> _Brief_
Leave the pictures aside and write out exactly every line from the one containing "In which direction" through the last line.

╔══

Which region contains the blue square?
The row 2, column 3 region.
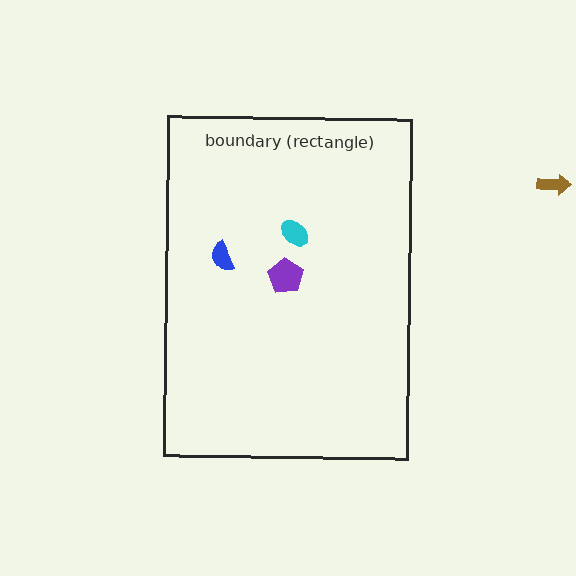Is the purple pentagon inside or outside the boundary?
Inside.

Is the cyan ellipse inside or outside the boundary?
Inside.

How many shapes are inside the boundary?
3 inside, 1 outside.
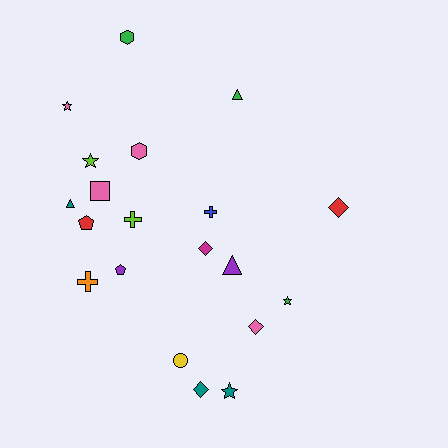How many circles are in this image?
There is 1 circle.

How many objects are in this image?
There are 20 objects.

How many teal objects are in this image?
There are 3 teal objects.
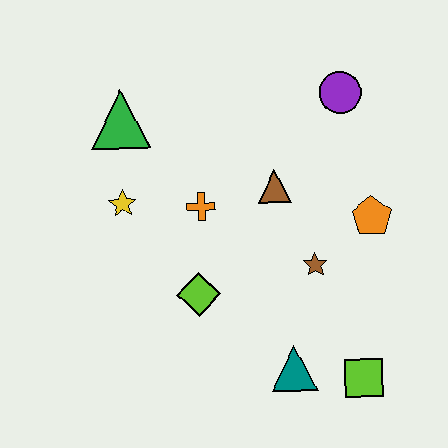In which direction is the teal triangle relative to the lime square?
The teal triangle is to the left of the lime square.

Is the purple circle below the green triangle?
No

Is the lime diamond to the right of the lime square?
No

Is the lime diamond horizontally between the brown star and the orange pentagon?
No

╚══

> _Written reply_
In which direction is the teal triangle relative to the lime square?
The teal triangle is to the left of the lime square.

Is the purple circle below the green triangle?
No

Is the lime diamond to the right of the lime square?
No

Is the lime diamond horizontally between the brown star and the orange pentagon?
No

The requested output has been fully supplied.